Geometric shape question records
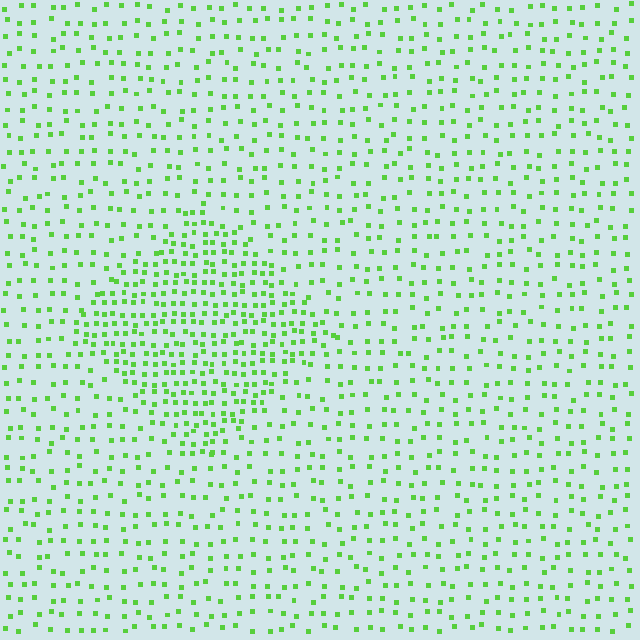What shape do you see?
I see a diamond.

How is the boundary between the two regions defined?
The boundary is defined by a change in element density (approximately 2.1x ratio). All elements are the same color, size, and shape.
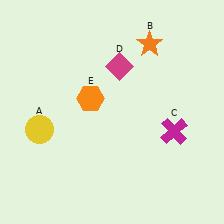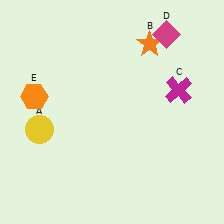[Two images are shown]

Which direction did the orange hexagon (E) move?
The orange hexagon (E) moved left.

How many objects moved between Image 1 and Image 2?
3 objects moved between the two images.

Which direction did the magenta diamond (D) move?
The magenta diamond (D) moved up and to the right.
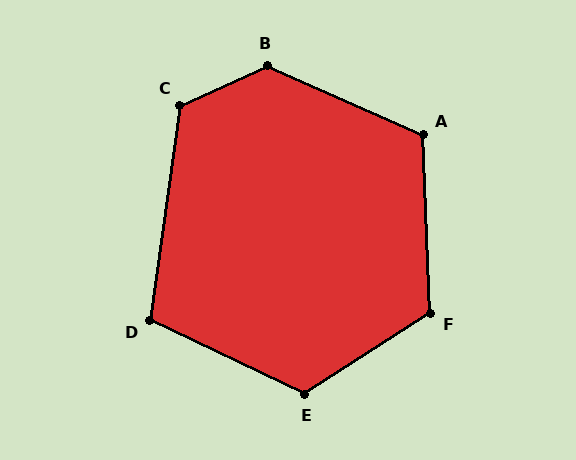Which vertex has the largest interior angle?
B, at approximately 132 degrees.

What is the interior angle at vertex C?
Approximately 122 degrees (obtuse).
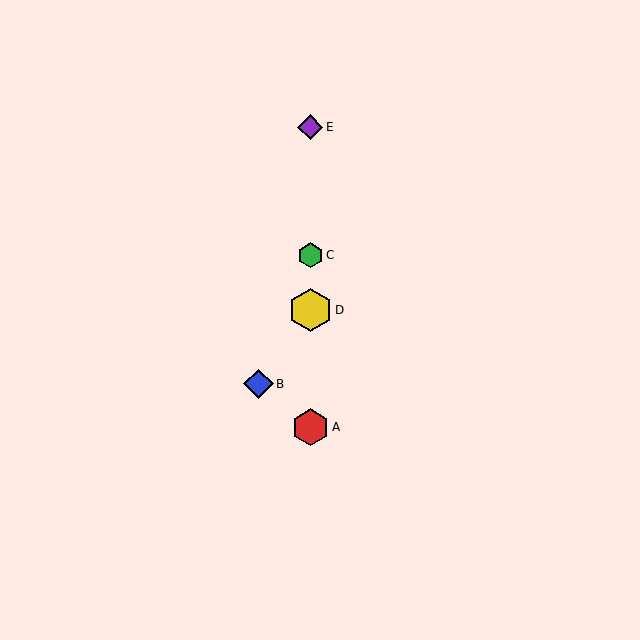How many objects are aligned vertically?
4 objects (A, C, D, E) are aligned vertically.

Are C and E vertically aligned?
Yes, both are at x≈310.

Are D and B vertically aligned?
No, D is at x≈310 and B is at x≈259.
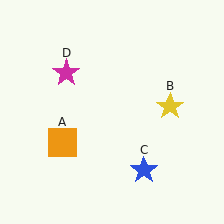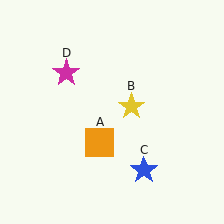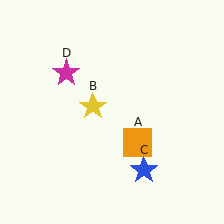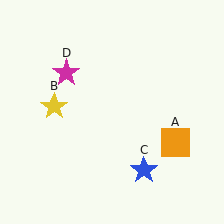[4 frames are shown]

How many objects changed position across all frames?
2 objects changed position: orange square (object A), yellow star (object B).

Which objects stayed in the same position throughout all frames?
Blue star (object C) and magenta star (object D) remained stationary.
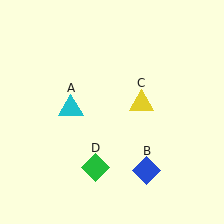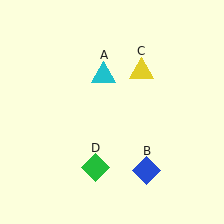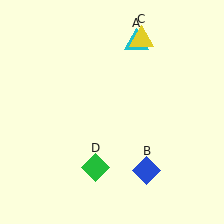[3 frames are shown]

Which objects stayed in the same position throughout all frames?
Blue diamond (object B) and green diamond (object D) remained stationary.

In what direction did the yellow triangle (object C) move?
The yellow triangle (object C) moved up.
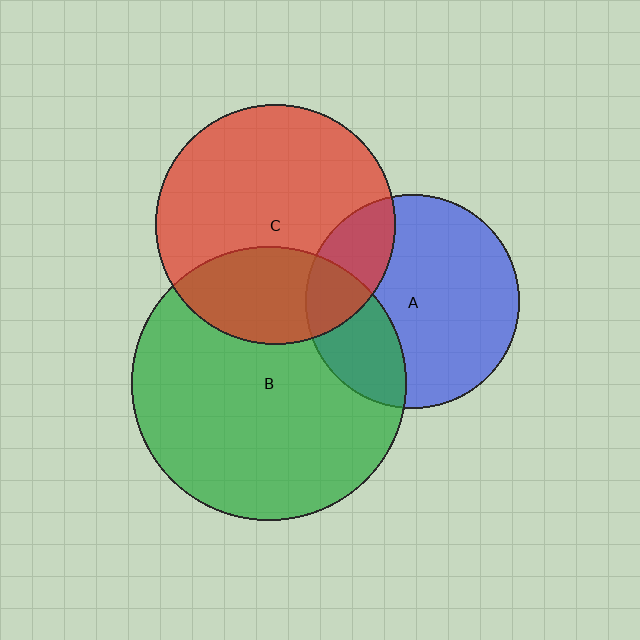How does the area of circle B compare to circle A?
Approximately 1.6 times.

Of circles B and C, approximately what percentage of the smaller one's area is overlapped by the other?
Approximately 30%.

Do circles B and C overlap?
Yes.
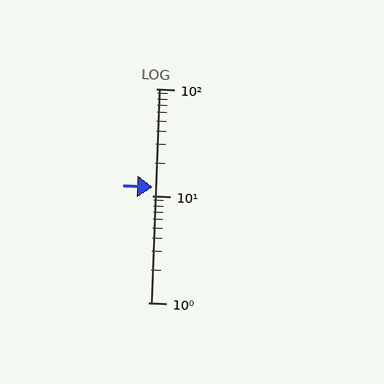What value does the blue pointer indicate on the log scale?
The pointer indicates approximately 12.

# TASK PROMPT
Nothing but the lines from the one holding "Which vertex has the largest interior angle?" through the last line of the entries should be written out, exactly and inclusively, minus the pictures.

# RESULT OF THE TASK
Which vertex has the largest interior angle?
B, at approximately 132 degrees.

What is the interior angle at vertex C?
Approximately 122 degrees (obtuse).
How many objects are aligned vertically?
4 objects (A, C, D, E) are aligned vertically.

Are C and E vertically aligned?
Yes, both are at x≈310.

Are D and B vertically aligned?
No, D is at x≈310 and B is at x≈259.
[4 frames are shown]

How many objects changed position across all frames?
2 objects changed position: orange square (object A), yellow star (object B).

Which objects stayed in the same position throughout all frames?
Blue star (object C) and magenta star (object D) remained stationary.
[3 frames are shown]

Which objects stayed in the same position throughout all frames?
Blue diamond (object B) and green diamond (object D) remained stationary.

In what direction did the yellow triangle (object C) move?
The yellow triangle (object C) moved up.
How does the area of circle B compare to circle A?
Approximately 1.6 times.

Of circles B and C, approximately what percentage of the smaller one's area is overlapped by the other?
Approximately 30%.

Do circles B and C overlap?
Yes.
What value does the blue pointer indicate on the log scale?
The pointer indicates approximately 12.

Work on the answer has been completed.